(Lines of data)

↓

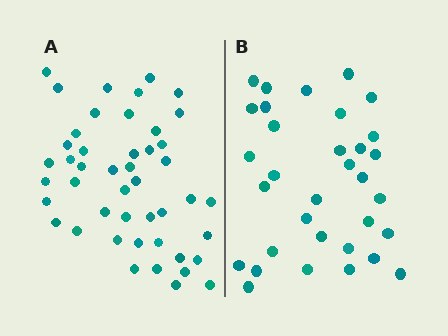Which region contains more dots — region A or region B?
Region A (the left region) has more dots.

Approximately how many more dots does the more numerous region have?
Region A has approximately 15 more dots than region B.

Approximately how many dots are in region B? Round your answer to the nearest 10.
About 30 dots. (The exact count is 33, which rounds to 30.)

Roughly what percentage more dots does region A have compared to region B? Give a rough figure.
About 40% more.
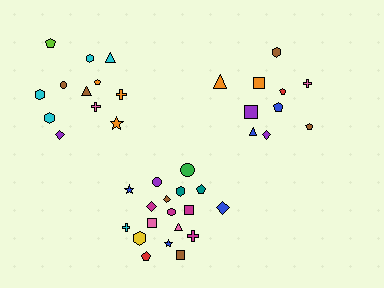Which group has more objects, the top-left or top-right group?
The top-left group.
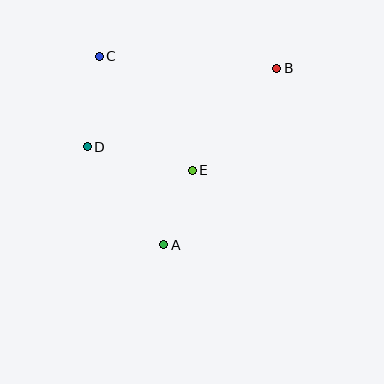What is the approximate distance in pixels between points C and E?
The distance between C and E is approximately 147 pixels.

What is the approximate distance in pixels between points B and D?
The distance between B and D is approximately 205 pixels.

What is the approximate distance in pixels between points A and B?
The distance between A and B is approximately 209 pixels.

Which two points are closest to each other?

↑

### Short task
Restate word for word only the lines from the one with "Roughly what percentage" through the last line of the material, both included. Any picture should be left out.

### Answer below
Roughly what percentage more dots does region A have compared to region B? Give a rough figure.
About 40% more.
Which group has more objects, the top-left or top-right group?
The top-left group.
What is the approximate distance in pixels between points C and E?
The distance between C and E is approximately 147 pixels.

What is the approximate distance in pixels between points B and D?
The distance between B and D is approximately 205 pixels.

What is the approximate distance in pixels between points A and B?
The distance between A and B is approximately 209 pixels.

Which two points are closest to each other?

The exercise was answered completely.